• GOAL
Retype each record below word for word. Leave the pictures out.

--- START ---

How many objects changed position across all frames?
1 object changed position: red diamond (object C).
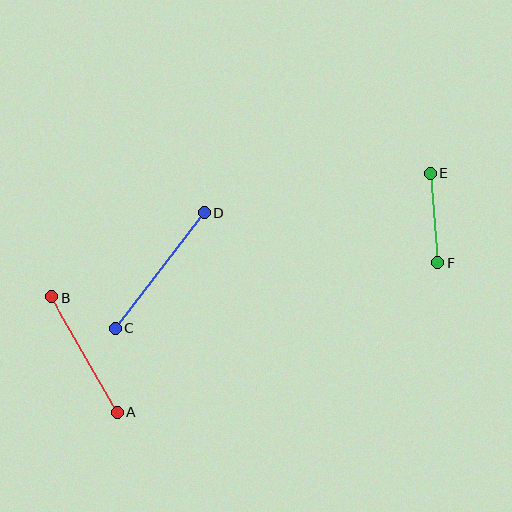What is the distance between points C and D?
The distance is approximately 146 pixels.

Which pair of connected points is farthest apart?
Points C and D are farthest apart.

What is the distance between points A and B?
The distance is approximately 132 pixels.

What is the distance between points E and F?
The distance is approximately 89 pixels.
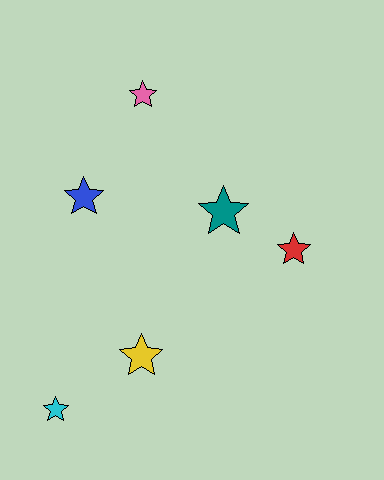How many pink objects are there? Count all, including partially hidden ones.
There is 1 pink object.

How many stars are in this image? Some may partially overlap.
There are 6 stars.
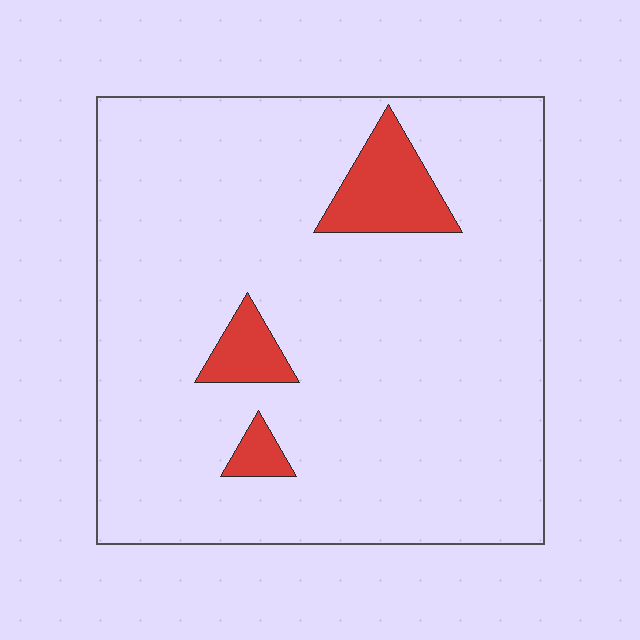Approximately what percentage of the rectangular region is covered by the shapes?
Approximately 10%.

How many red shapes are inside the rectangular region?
3.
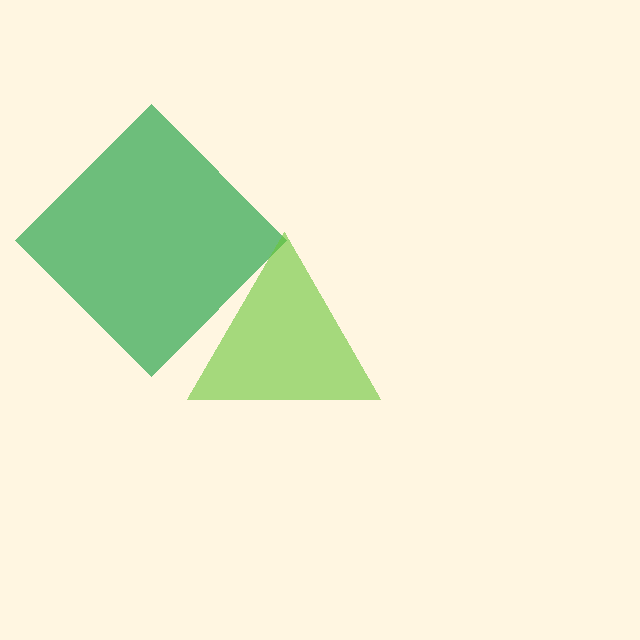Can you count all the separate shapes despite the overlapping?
Yes, there are 2 separate shapes.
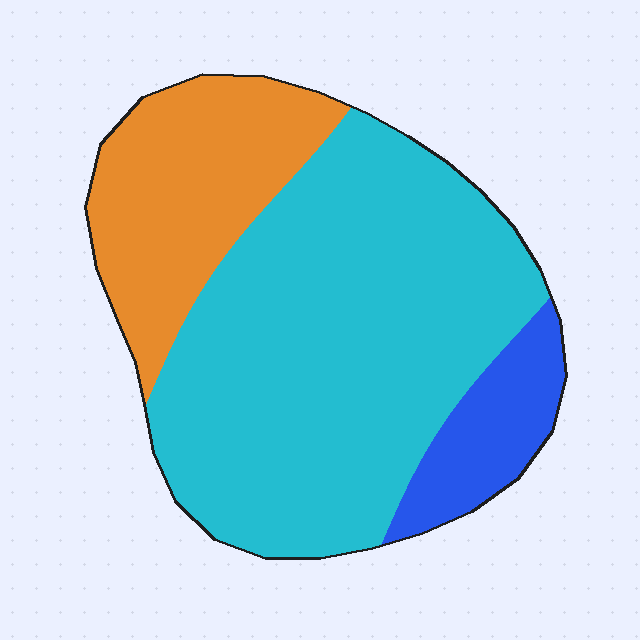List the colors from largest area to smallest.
From largest to smallest: cyan, orange, blue.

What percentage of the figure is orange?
Orange covers around 25% of the figure.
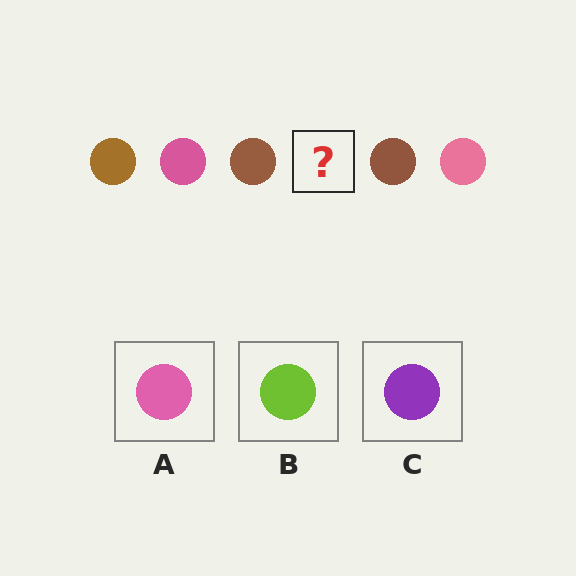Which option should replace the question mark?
Option A.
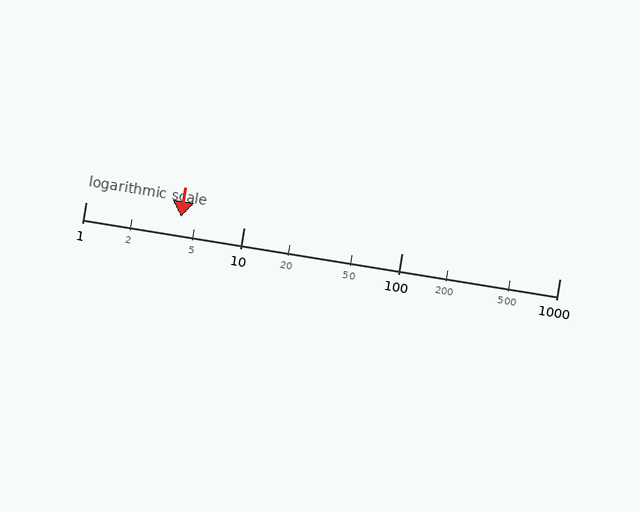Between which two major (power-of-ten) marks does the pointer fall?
The pointer is between 1 and 10.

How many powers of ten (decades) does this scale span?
The scale spans 3 decades, from 1 to 1000.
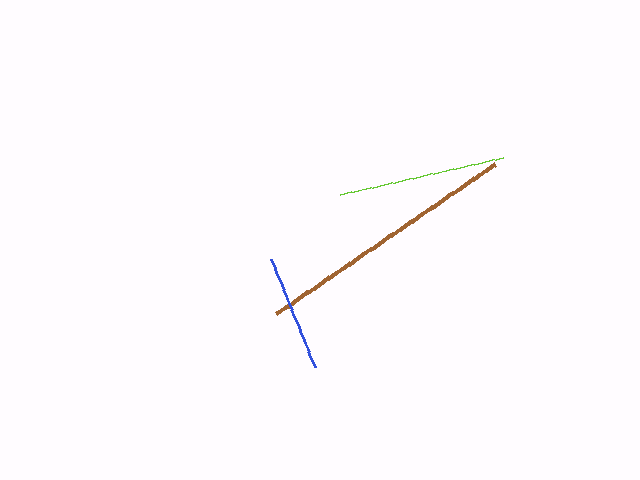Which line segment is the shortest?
The blue line is the shortest at approximately 117 pixels.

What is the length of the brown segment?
The brown segment is approximately 265 pixels long.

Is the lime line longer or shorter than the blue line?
The lime line is longer than the blue line.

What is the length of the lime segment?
The lime segment is approximately 167 pixels long.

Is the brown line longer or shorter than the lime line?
The brown line is longer than the lime line.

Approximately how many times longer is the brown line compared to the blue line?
The brown line is approximately 2.3 times the length of the blue line.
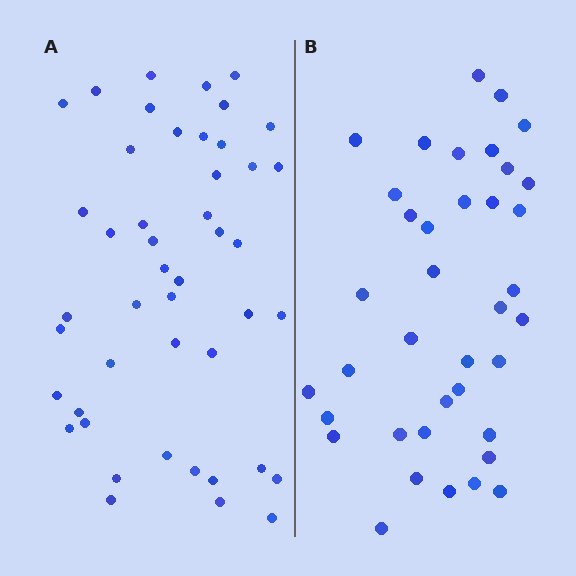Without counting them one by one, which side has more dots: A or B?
Region A (the left region) has more dots.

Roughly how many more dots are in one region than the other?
Region A has roughly 8 or so more dots than region B.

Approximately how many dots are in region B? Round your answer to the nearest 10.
About 40 dots. (The exact count is 38, which rounds to 40.)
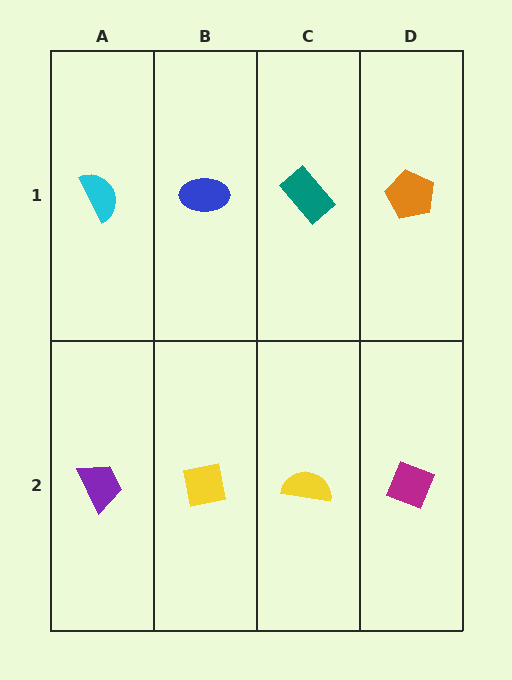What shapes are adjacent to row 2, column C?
A teal rectangle (row 1, column C), a yellow square (row 2, column B), a magenta diamond (row 2, column D).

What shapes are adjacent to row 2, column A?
A cyan semicircle (row 1, column A), a yellow square (row 2, column B).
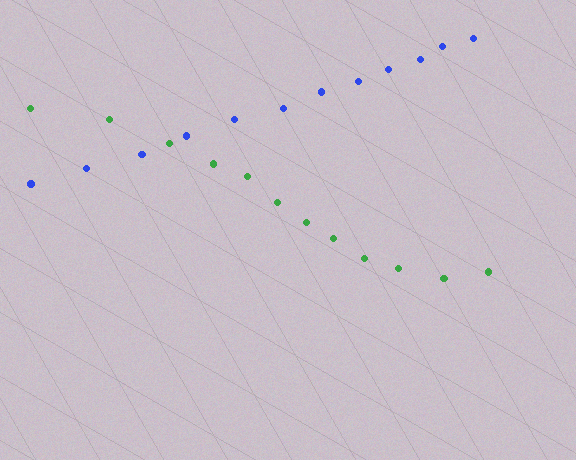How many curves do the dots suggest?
There are 2 distinct paths.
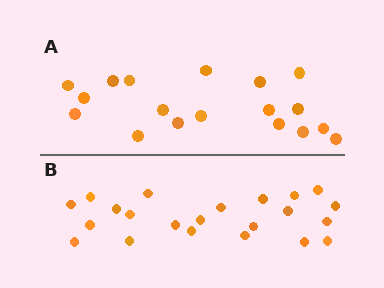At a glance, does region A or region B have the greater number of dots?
Region B (the bottom region) has more dots.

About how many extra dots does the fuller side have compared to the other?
Region B has about 4 more dots than region A.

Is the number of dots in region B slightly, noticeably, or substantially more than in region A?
Region B has only slightly more — the two regions are fairly close. The ratio is roughly 1.2 to 1.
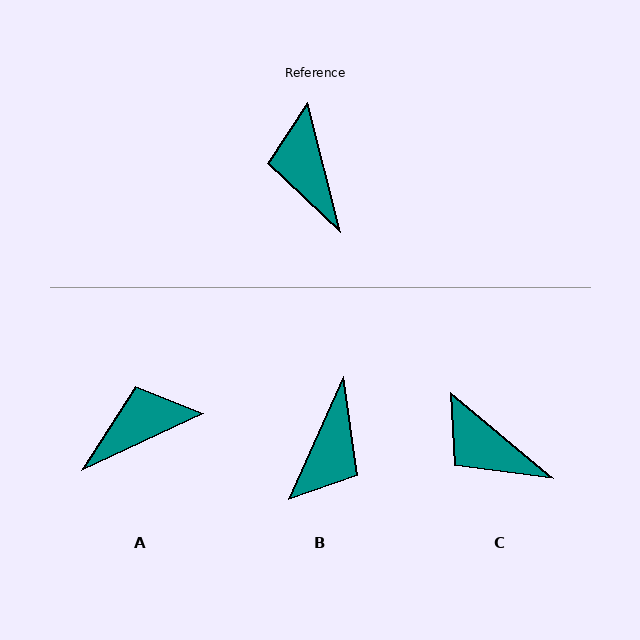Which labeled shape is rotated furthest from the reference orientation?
B, about 141 degrees away.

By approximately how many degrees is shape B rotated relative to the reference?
Approximately 141 degrees counter-clockwise.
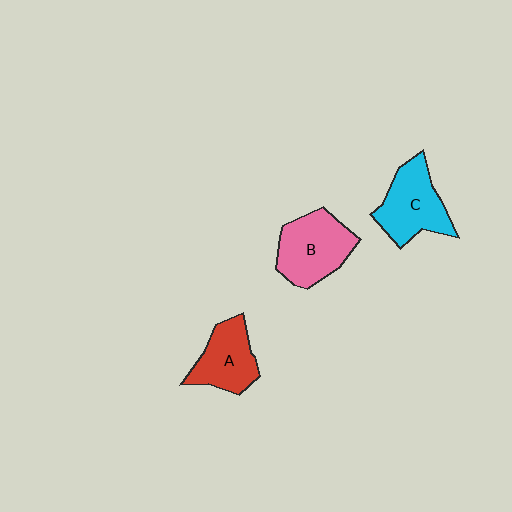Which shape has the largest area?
Shape B (pink).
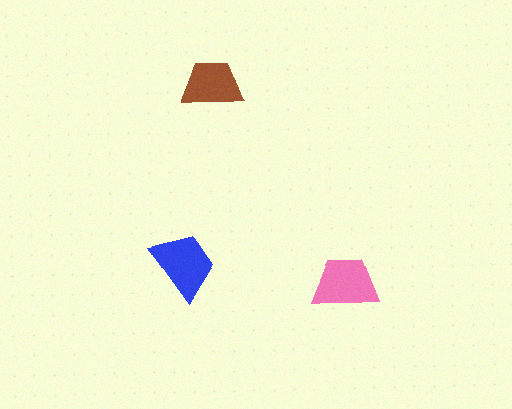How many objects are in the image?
There are 3 objects in the image.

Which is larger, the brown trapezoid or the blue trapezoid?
The blue one.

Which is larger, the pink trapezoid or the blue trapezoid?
The blue one.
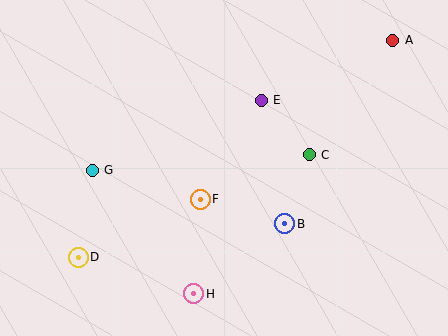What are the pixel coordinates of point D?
Point D is at (78, 257).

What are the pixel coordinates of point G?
Point G is at (92, 170).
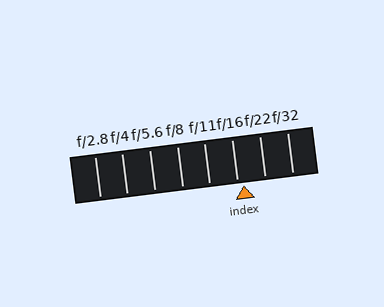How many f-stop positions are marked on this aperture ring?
There are 8 f-stop positions marked.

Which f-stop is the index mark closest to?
The index mark is closest to f/16.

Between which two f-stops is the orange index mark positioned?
The index mark is between f/16 and f/22.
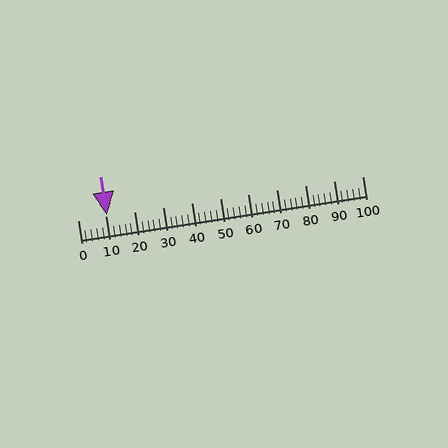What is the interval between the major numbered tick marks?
The major tick marks are spaced 10 units apart.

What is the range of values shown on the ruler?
The ruler shows values from 0 to 100.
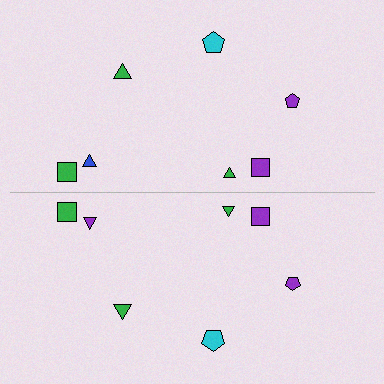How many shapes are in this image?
There are 14 shapes in this image.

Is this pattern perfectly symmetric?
No, the pattern is not perfectly symmetric. The purple triangle on the bottom side breaks the symmetry — its mirror counterpart is blue.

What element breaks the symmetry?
The purple triangle on the bottom side breaks the symmetry — its mirror counterpart is blue.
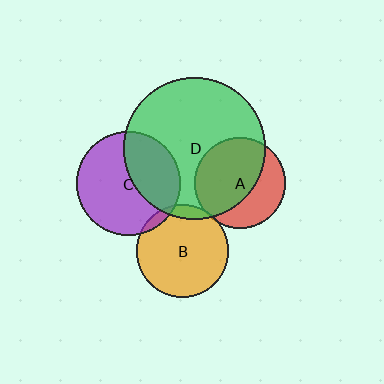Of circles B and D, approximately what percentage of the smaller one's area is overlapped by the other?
Approximately 5%.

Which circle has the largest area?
Circle D (green).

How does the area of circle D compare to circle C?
Approximately 1.9 times.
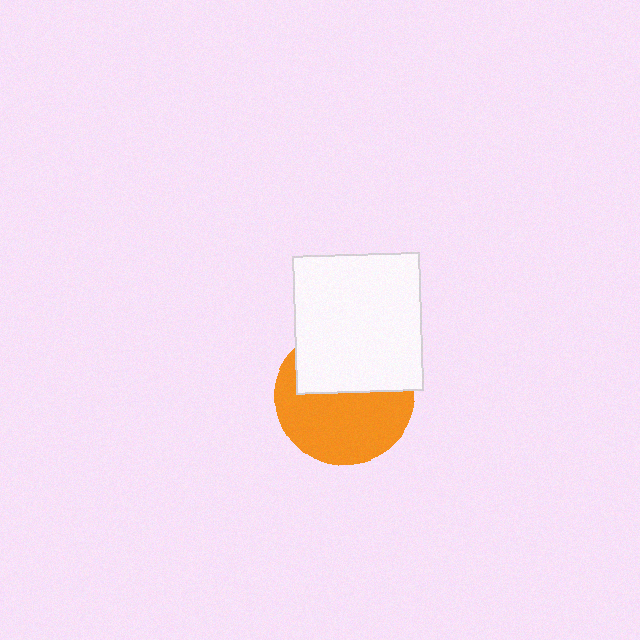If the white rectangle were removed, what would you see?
You would see the complete orange circle.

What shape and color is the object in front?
The object in front is a white rectangle.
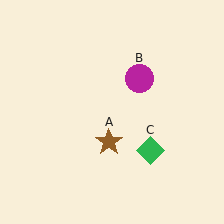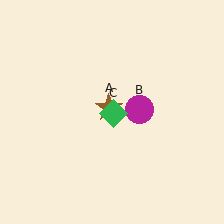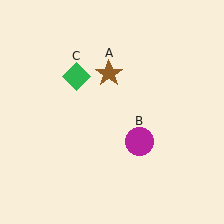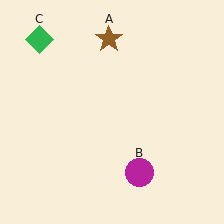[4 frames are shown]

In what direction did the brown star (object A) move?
The brown star (object A) moved up.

--- END ---

• FINISHED EXERCISE
How many objects changed position across all frames?
1 object changed position: red diamond (object C).
What is the distance between points C and D?
The distance is approximately 146 pixels.

Which pair of connected points is farthest apart?
Points C and D are farthest apart.

What is the distance between points A and B?
The distance is approximately 132 pixels.

What is the distance between points E and F?
The distance is approximately 89 pixels.
How many pink objects are there? Count all, including partially hidden ones.
There is 1 pink object.

How many stars are in this image? Some may partially overlap.
There are 6 stars.
Approximately what percentage of the rectangular region is covered by the shapes?
Approximately 10%.

How many red shapes are inside the rectangular region?
3.
Can you count all the separate shapes despite the overlapping?
Yes, there are 2 separate shapes.
List the colors from largest area to smallest.
From largest to smallest: cyan, orange, blue.

What percentage of the figure is orange?
Orange covers around 25% of the figure.
Which option should replace the question mark?
Option A.
Between which two major (power-of-ten) marks does the pointer fall?
The pointer is between 1 and 10.

How many powers of ten (decades) does this scale span?
The scale spans 3 decades, from 1 to 1000.
Which line segment is the shortest?
The blue line is the shortest at approximately 117 pixels.

What is the length of the brown segment?
The brown segment is approximately 265 pixels long.

Is the lime line longer or shorter than the blue line?
The lime line is longer than the blue line.

What is the length of the lime segment?
The lime segment is approximately 167 pixels long.

Is the brown line longer or shorter than the lime line?
The brown line is longer than the lime line.

Approximately how many times longer is the brown line compared to the blue line?
The brown line is approximately 2.3 times the length of the blue line.
Without counting them one by one, which side has more dots: A or B?
Region A (the left region) has more dots.

Roughly how many more dots are in one region than the other?
Region A has roughly 8 or so more dots than region B.

Approximately how many dots are in region B? Round your answer to the nearest 10.
About 40 dots. (The exact count is 38, which rounds to 40.)
What shapes are adjacent to row 2, column C?
A teal rectangle (row 1, column C), a yellow square (row 2, column B), a magenta diamond (row 2, column D).

What shapes are adjacent to row 2, column A?
A cyan semicircle (row 1, column A), a yellow square (row 2, column B).
How many curves do the dots suggest?
There are 2 distinct paths.
At a glance, does region A or region B have the greater number of dots?
Region B (the bottom region) has more dots.

About how many extra dots does the fuller side have compared to the other?
Region B has about 4 more dots than region A.

Is the number of dots in region B slightly, noticeably, or substantially more than in region A?
Region B has only slightly more — the two regions are fairly close. The ratio is roughly 1.2 to 1.
Which labeled shape is rotated furthest from the reference orientation?
B, about 141 degrees away.

By approximately how many degrees is shape B rotated relative to the reference?
Approximately 141 degrees counter-clockwise.
Which shape has the largest area?
Shape B (pink).
How many objects are in the image?
There are 3 objects in the image.

Which is larger, the brown trapezoid or the blue trapezoid?
The blue one.

Which is larger, the pink trapezoid or the blue trapezoid?
The blue one.
What are the pixel coordinates of point D?
Point D is at (78, 257).

What are the pixel coordinates of point G?
Point G is at (92, 170).
How many f-stop positions are marked on this aperture ring?
There are 8 f-stop positions marked.

Which f-stop is the index mark closest to?
The index mark is closest to f/16.

Between which two f-stops is the orange index mark positioned?
The index mark is between f/16 and f/22.
What is the interval between the major numbered tick marks?
The major tick marks are spaced 10 units apart.

What is the range of values shown on the ruler?
The ruler shows values from 0 to 100.
How many shapes are in this image?
There are 14 shapes in this image.

Is this pattern perfectly symmetric?
No, the pattern is not perfectly symmetric. The purple triangle on the bottom side breaks the symmetry — its mirror counterpart is blue.

What element breaks the symmetry?
The purple triangle on the bottom side breaks the symmetry — its mirror counterpart is blue.
Of circles B and D, approximately what percentage of the smaller one's area is overlapped by the other?
Approximately 5%.

Which circle has the largest area?
Circle D (green).

How does the area of circle D compare to circle C?
Approximately 1.9 times.
If the white rectangle were removed, what would you see?
You would see the complete orange circle.

What shape and color is the object in front?
The object in front is a white rectangle.
[4 frames are shown]

In what direction did the brown star (object A) move?
The brown star (object A) moved up.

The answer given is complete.